Exercise aim ::
Go through the data below and copy it exactly, skipping every picture.

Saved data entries
* START *

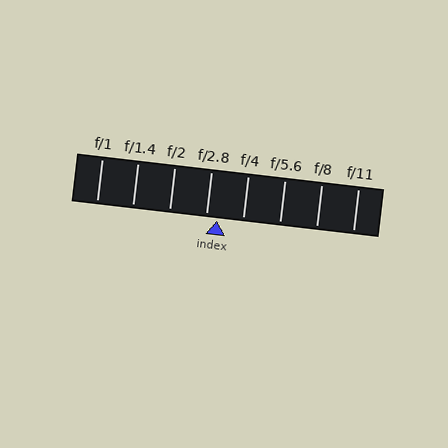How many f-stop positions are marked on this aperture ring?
There are 8 f-stop positions marked.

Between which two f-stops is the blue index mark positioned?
The index mark is between f/2.8 and f/4.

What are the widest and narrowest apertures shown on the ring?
The widest aperture shown is f/1 and the narrowest is f/11.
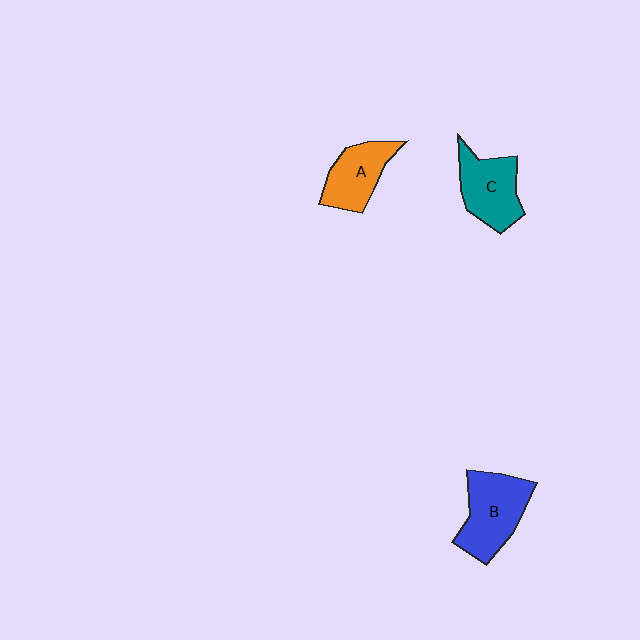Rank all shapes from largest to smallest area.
From largest to smallest: B (blue), C (teal), A (orange).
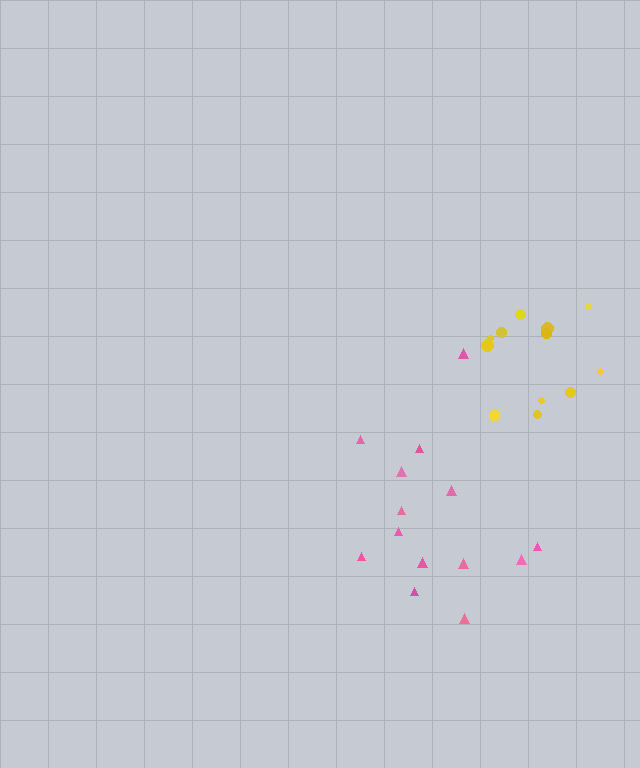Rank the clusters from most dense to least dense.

* END *

Expected answer ::
How many f-stop positions are marked on this aperture ring?
There are 8 f-stop positions marked.

Between which two f-stops is the blue index mark positioned?
The index mark is between f/2.8 and f/4.

What are the widest and narrowest apertures shown on the ring?
The widest aperture shown is f/1 and the narrowest is f/11.
Rank all shapes from largest to smallest area.
From largest to smallest: B (blue), C (teal), A (orange).
Rank the clusters from most dense to least dense.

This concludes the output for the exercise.